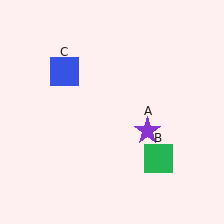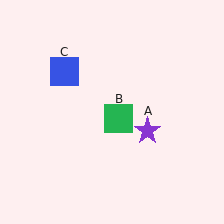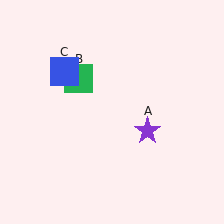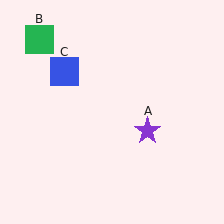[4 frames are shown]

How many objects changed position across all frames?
1 object changed position: green square (object B).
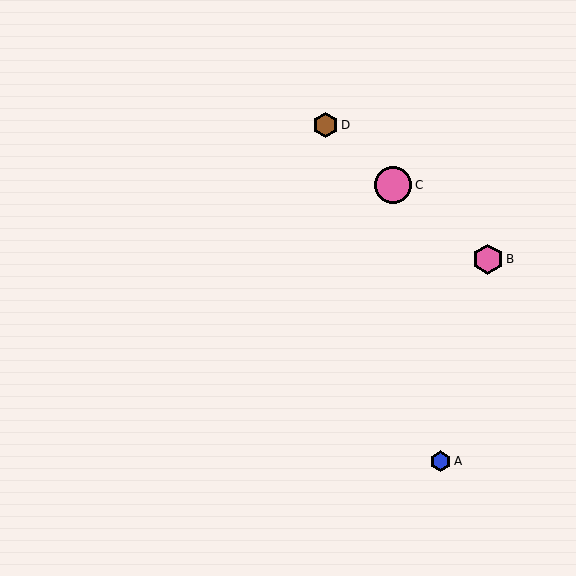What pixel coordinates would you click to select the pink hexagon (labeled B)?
Click at (488, 259) to select the pink hexagon B.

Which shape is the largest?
The pink circle (labeled C) is the largest.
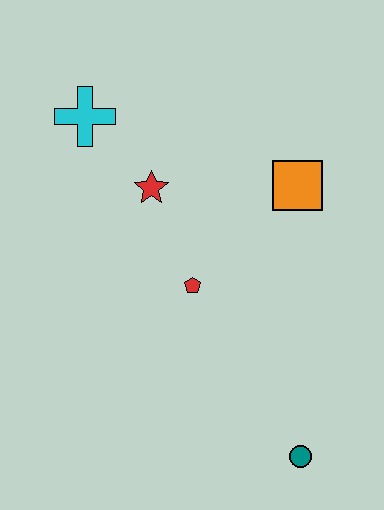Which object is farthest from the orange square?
The teal circle is farthest from the orange square.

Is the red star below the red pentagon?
No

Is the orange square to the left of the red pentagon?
No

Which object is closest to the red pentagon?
The red star is closest to the red pentagon.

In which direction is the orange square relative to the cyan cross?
The orange square is to the right of the cyan cross.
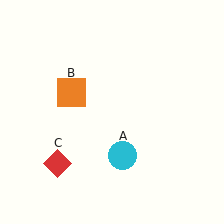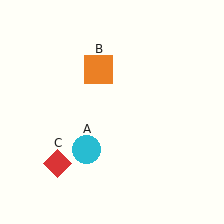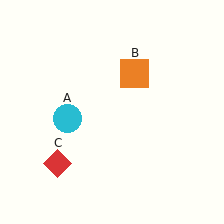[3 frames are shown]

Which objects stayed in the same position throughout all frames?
Red diamond (object C) remained stationary.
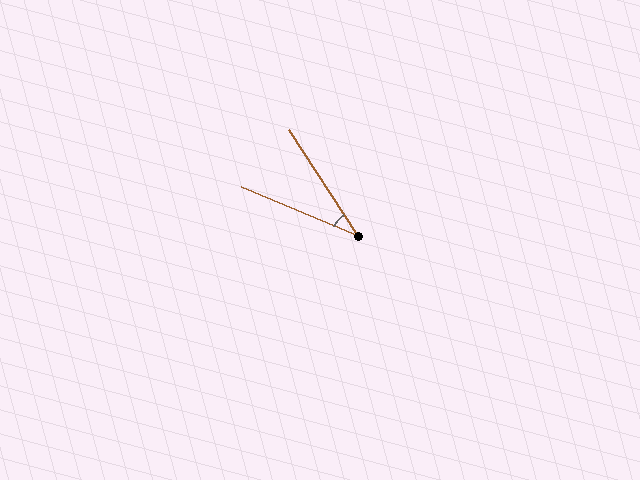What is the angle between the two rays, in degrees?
Approximately 34 degrees.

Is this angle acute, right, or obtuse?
It is acute.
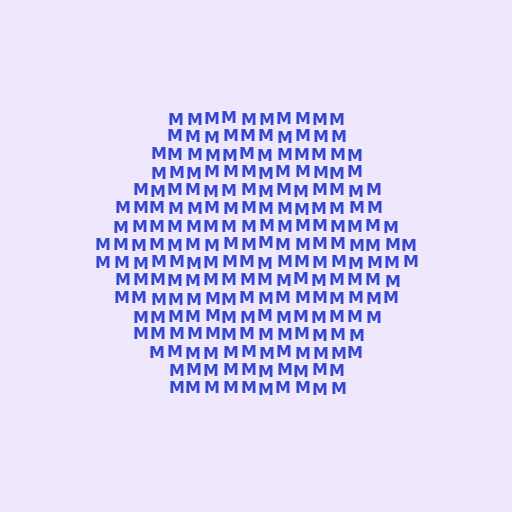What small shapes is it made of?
It is made of small letter M's.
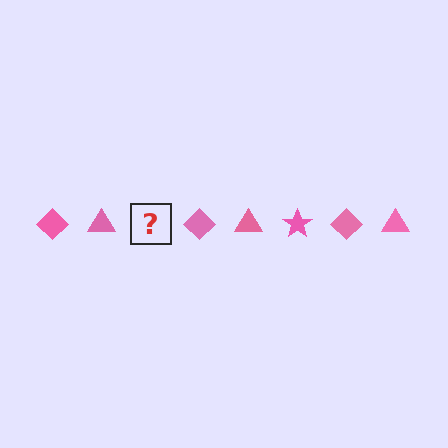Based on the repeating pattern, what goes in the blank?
The blank should be a pink star.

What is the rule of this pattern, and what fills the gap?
The rule is that the pattern cycles through diamond, triangle, star shapes in pink. The gap should be filled with a pink star.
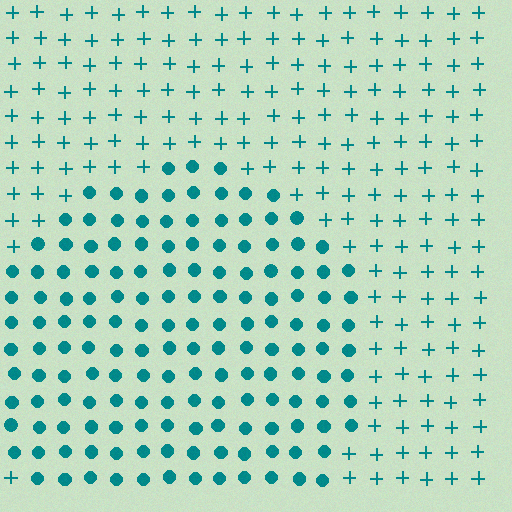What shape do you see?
I see a circle.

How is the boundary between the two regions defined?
The boundary is defined by a change in element shape: circles inside vs. plus signs outside. All elements share the same color and spacing.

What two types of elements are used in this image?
The image uses circles inside the circle region and plus signs outside it.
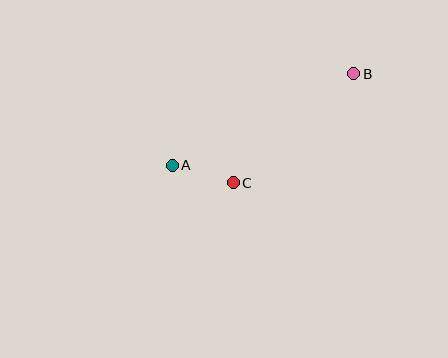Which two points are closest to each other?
Points A and C are closest to each other.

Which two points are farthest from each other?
Points A and B are farthest from each other.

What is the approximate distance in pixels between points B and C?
The distance between B and C is approximately 162 pixels.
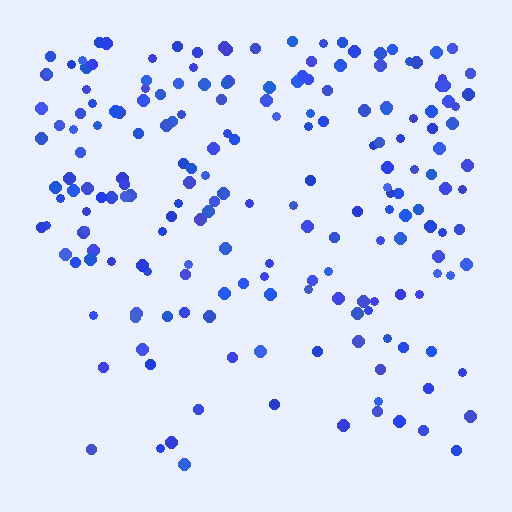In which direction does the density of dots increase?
From bottom to top, with the top side densest.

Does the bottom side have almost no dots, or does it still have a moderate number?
Still a moderate number, just noticeably fewer than the top.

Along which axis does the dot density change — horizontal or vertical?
Vertical.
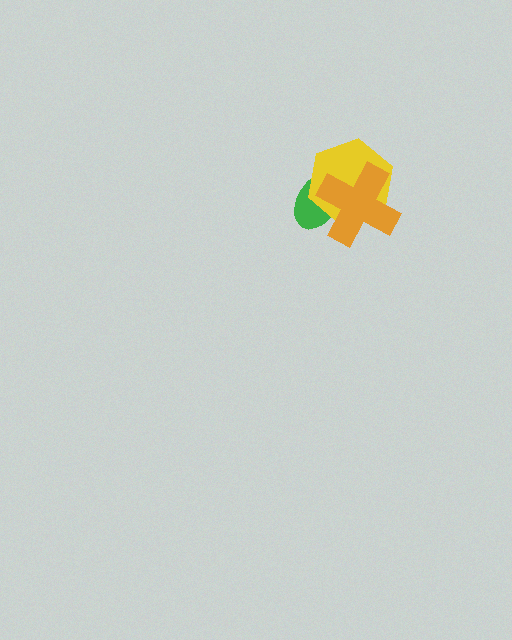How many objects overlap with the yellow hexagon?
2 objects overlap with the yellow hexagon.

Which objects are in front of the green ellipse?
2 objects cover part of the green ellipse: the yellow hexagon and the orange cross.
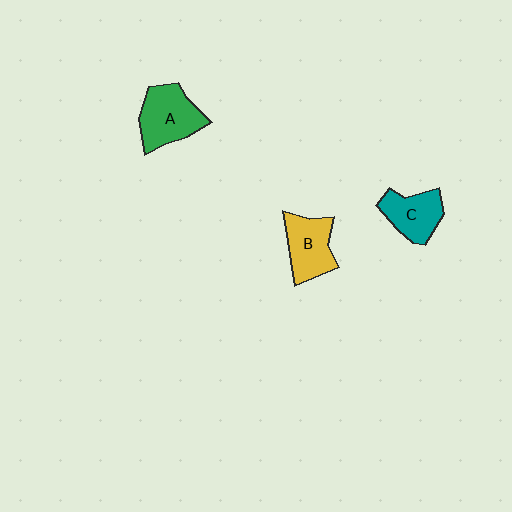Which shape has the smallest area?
Shape C (teal).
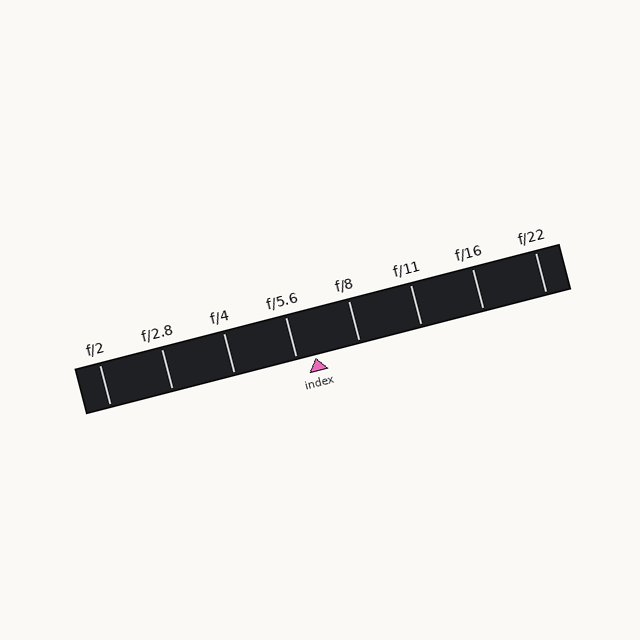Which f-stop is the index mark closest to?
The index mark is closest to f/5.6.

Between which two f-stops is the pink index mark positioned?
The index mark is between f/5.6 and f/8.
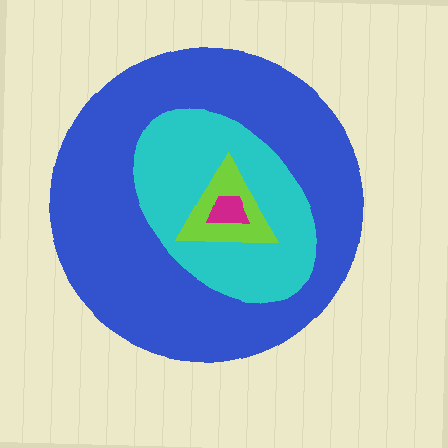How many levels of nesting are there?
4.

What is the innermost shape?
The magenta trapezoid.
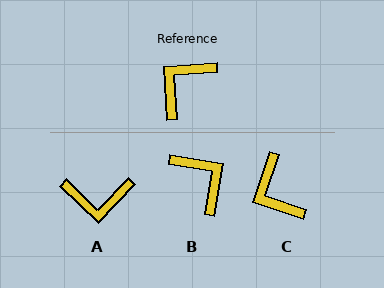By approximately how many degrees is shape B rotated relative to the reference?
Approximately 104 degrees clockwise.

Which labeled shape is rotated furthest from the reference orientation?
A, about 133 degrees away.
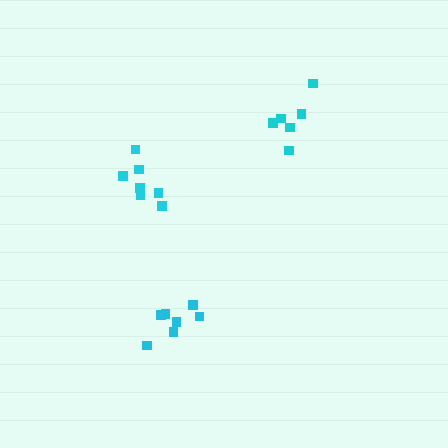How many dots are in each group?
Group 1: 7 dots, Group 2: 7 dots, Group 3: 6 dots (20 total).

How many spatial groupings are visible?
There are 3 spatial groupings.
※
### WHAT YOU NEED TO DO
Retype the listing exactly. Pictures do not belong in the copy.

### OUTPUT
[4 frames are shown]

How many objects changed position across all frames?
1 object changed position: green square (object B).
What pixel coordinates would you click to select the pink hexagon (labeled B)?
Click at (488, 259) to select the pink hexagon B.

Which shape is the largest?
The pink circle (labeled C) is the largest.
Which object is farthest from the orange square?
The teal circle is farthest from the orange square.

Is the red star below the red pentagon?
No

Is the orange square to the left of the red pentagon?
No

Which object is closest to the red pentagon?
The red star is closest to the red pentagon.

In which direction is the orange square relative to the cyan cross?
The orange square is to the right of the cyan cross.
[3 frames are shown]

Which objects stayed in the same position throughout all frames?
Red diamond (object C) remained stationary.
What is the angle between the two rays, in degrees?
Approximately 34 degrees.

Is this angle acute, right, or obtuse?
It is acute.
What small shapes is it made of?
It is made of small letter M's.
Based on the repeating pattern, what goes in the blank?
The blank should be a pink star.

What is the rule of this pattern, and what fills the gap?
The rule is that the pattern cycles through diamond, triangle, star shapes in pink. The gap should be filled with a pink star.
What shape do you see?
I see a circle.

How is the boundary between the two regions defined?
The boundary is defined by a change in element shape: circles inside vs. plus signs outside. All elements share the same color and spacing.

What two types of elements are used in this image?
The image uses circles inside the circle region and plus signs outside it.
Which two points are closest to each other?
Points A and C are closest to each other.

Which two points are farthest from each other?
Points A and B are farthest from each other.

What is the approximate distance in pixels between points B and C?
The distance between B and C is approximately 162 pixels.
In which direction does the density of dots increase?
From bottom to top, with the top side densest.

Does the bottom side have almost no dots, or does it still have a moderate number?
Still a moderate number, just noticeably fewer than the top.

Along which axis does the dot density change — horizontal or vertical?
Vertical.
How many objects overlap with the yellow hexagon?
2 objects overlap with the yellow hexagon.

Which objects are in front of the green ellipse?
2 objects cover part of the green ellipse: the yellow hexagon and the orange cross.
Which shape has the smallest area?
Shape C (teal).
Which f-stop is the index mark closest to?
The index mark is closest to f/5.6.

Between which two f-stops is the pink index mark positioned?
The index mark is between f/5.6 and f/8.
How many levels of nesting are there?
4.

What is the innermost shape?
The magenta trapezoid.
By approximately how many degrees is shape B rotated relative to the reference?
Approximately 104 degrees clockwise.

Which labeled shape is rotated furthest from the reference orientation?
A, about 133 degrees away.
How many dots are in each group?
Group 1: 7 dots, Group 2: 7 dots, Group 3: 6 dots (20 total).

How many spatial groupings are visible?
There are 3 spatial groupings.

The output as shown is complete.